Question entries about shapes
^^^^^^^^

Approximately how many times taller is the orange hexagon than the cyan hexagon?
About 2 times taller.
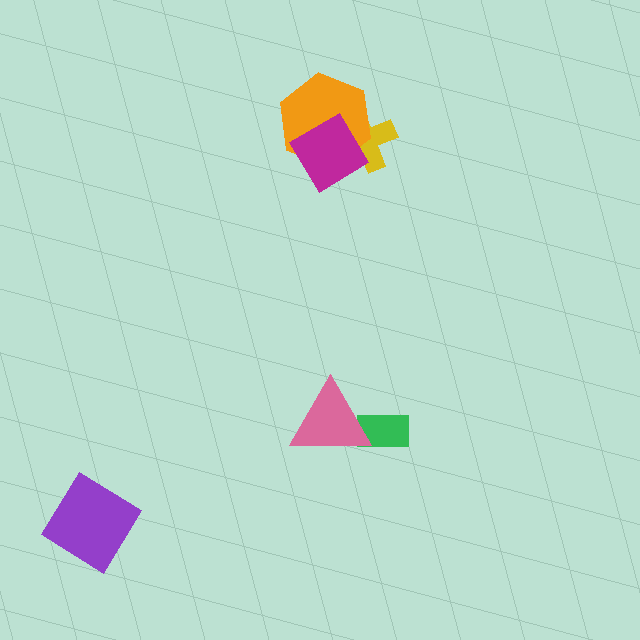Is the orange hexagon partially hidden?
Yes, it is partially covered by another shape.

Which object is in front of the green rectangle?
The pink triangle is in front of the green rectangle.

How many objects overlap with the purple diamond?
0 objects overlap with the purple diamond.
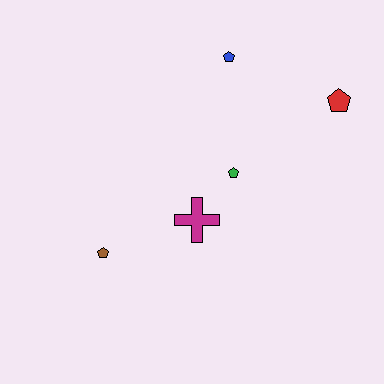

^^^^^^^^

**WHAT YOU WILL DO:** Copy out the data above exactly, except the pictures.

**TASK OUTPUT:**
Approximately how many times taller is the orange hexagon than the cyan hexagon?
About 2 times taller.
Is the orange hexagon partially hidden?
Yes, it is partially covered by another shape.

Which object is in front of the green rectangle?
The pink triangle is in front of the green rectangle.

How many objects overlap with the purple diamond?
0 objects overlap with the purple diamond.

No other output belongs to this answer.